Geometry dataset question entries

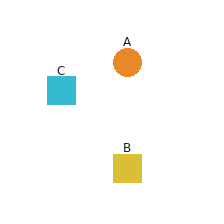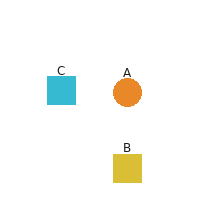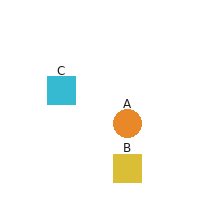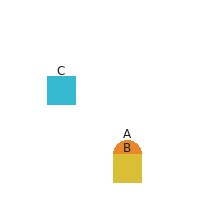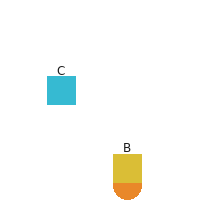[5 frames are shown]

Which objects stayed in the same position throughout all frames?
Yellow square (object B) and cyan square (object C) remained stationary.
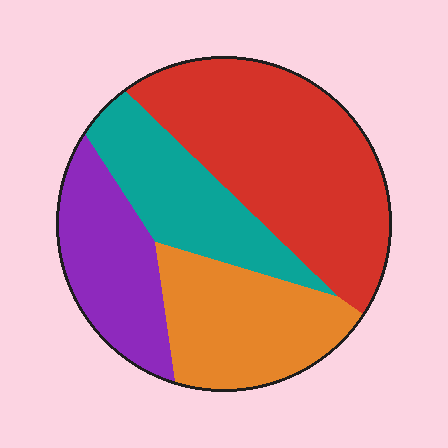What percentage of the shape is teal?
Teal takes up about one fifth (1/5) of the shape.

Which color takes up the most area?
Red, at roughly 40%.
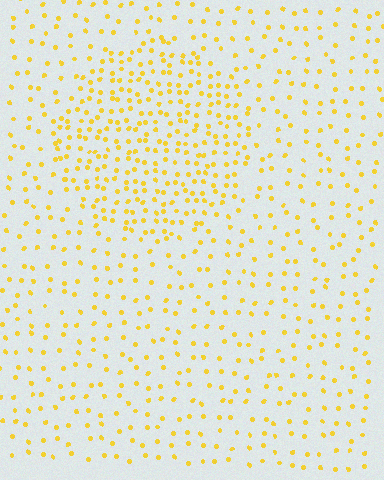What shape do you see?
I see a circle.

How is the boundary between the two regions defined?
The boundary is defined by a change in element density (approximately 2.2x ratio). All elements are the same color, size, and shape.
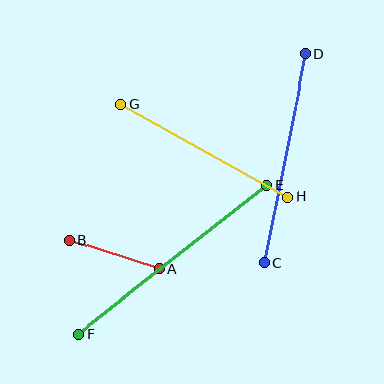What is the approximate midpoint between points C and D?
The midpoint is at approximately (285, 158) pixels.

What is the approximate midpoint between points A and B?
The midpoint is at approximately (114, 254) pixels.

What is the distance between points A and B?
The distance is approximately 95 pixels.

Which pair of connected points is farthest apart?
Points E and F are farthest apart.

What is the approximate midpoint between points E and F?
The midpoint is at approximately (173, 260) pixels.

- **GIVEN EXERCISE**:
From the line containing "Which objects stayed" down to the final line of the listing above, write out only those lines exactly as they are, minus the pictures.

- **SOLUTION FOR THIS TASK**:
Which objects stayed in the same position throughout all frames?
Yellow square (object B) and cyan square (object C) remained stationary.
What percentage of the shape is teal?
Teal takes up about one fifth (1/5) of the shape.

Which color takes up the most area?
Red, at roughly 40%.
What shape do you see?
I see a circle.

How is the boundary between the two regions defined?
The boundary is defined by a change in element density (approximately 2.2x ratio). All elements are the same color, size, and shape.
What is the approximate midpoint between points C and D?
The midpoint is at approximately (285, 158) pixels.

What is the approximate midpoint between points A and B?
The midpoint is at approximately (114, 254) pixels.

What is the distance between points A and B?
The distance is approximately 95 pixels.

Which pair of connected points is farthest apart?
Points E and F are farthest apart.

What is the approximate midpoint between points E and F?
The midpoint is at approximately (173, 260) pixels.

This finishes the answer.